--- WRITTEN PROBLEM ---
Give back exactly the lines from the "Which is larger, the" line to the final line of the records, and only those, minus any pictures.

------------------------------------------------------------------------

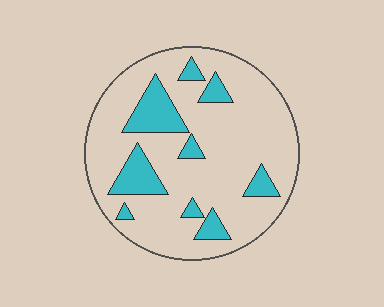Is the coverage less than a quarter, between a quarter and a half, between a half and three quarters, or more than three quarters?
Less than a quarter.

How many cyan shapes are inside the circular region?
9.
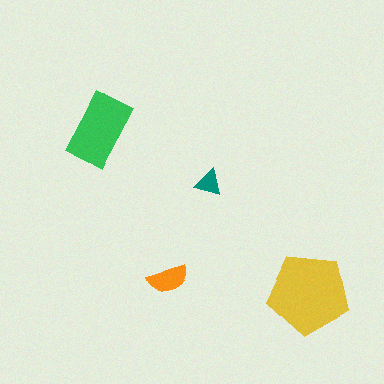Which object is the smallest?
The teal triangle.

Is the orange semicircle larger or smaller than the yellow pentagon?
Smaller.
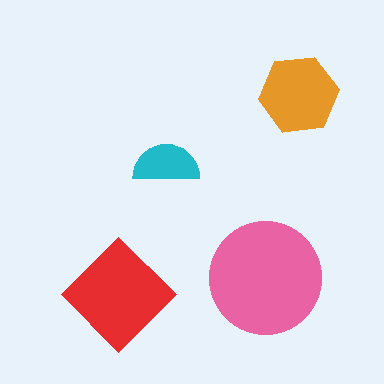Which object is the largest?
The pink circle.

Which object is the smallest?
The cyan semicircle.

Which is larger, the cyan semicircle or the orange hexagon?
The orange hexagon.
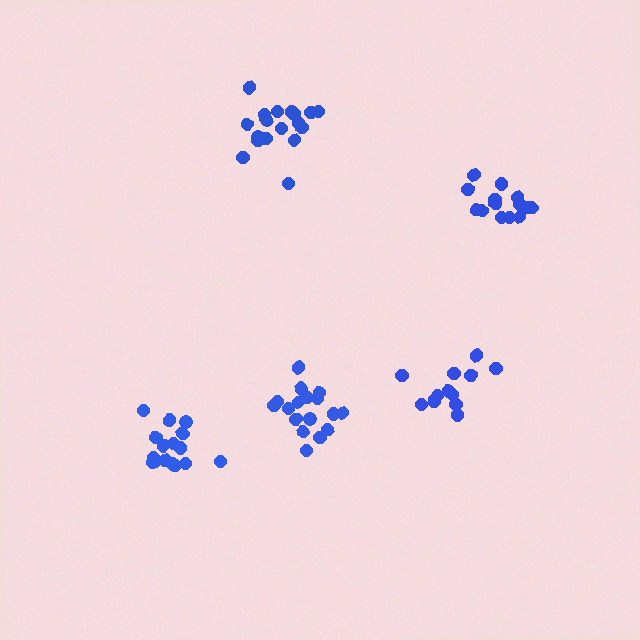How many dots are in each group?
Group 1: 18 dots, Group 2: 16 dots, Group 3: 17 dots, Group 4: 13 dots, Group 5: 14 dots (78 total).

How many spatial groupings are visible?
There are 5 spatial groupings.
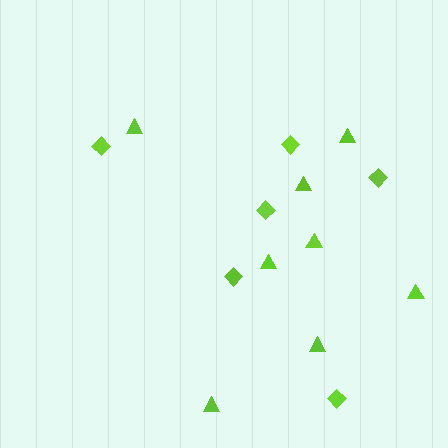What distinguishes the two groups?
There are 2 groups: one group of triangles (8) and one group of diamonds (6).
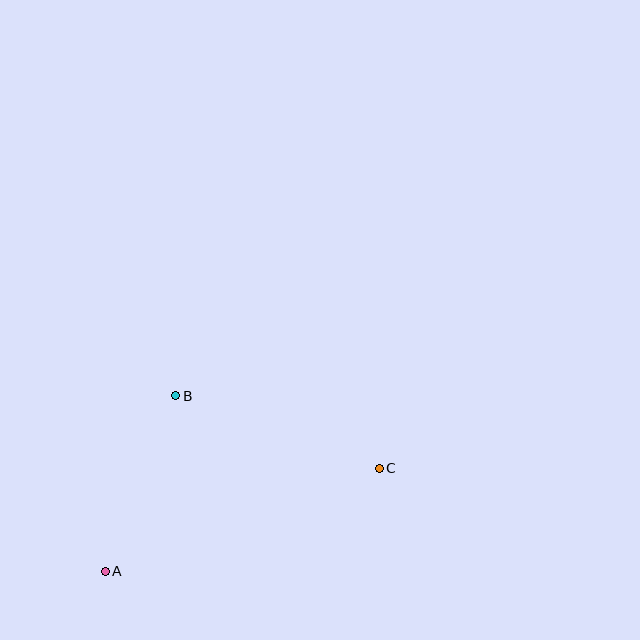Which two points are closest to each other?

------------------------------------------------------------------------

--- WRITTEN SOLUTION ---
Which is larger, the cyan semicircle or the orange hexagon?
The orange hexagon.
How many dots are in each group?
Group 1: 18 dots, Group 2: 16 dots, Group 3: 17 dots, Group 4: 13 dots, Group 5: 14 dots (78 total).

How many spatial groupings are visible?
There are 5 spatial groupings.
What distinguishes the two groups?
There are 2 groups: one group of triangles (8) and one group of diamonds (6).
Which two points are closest to each other?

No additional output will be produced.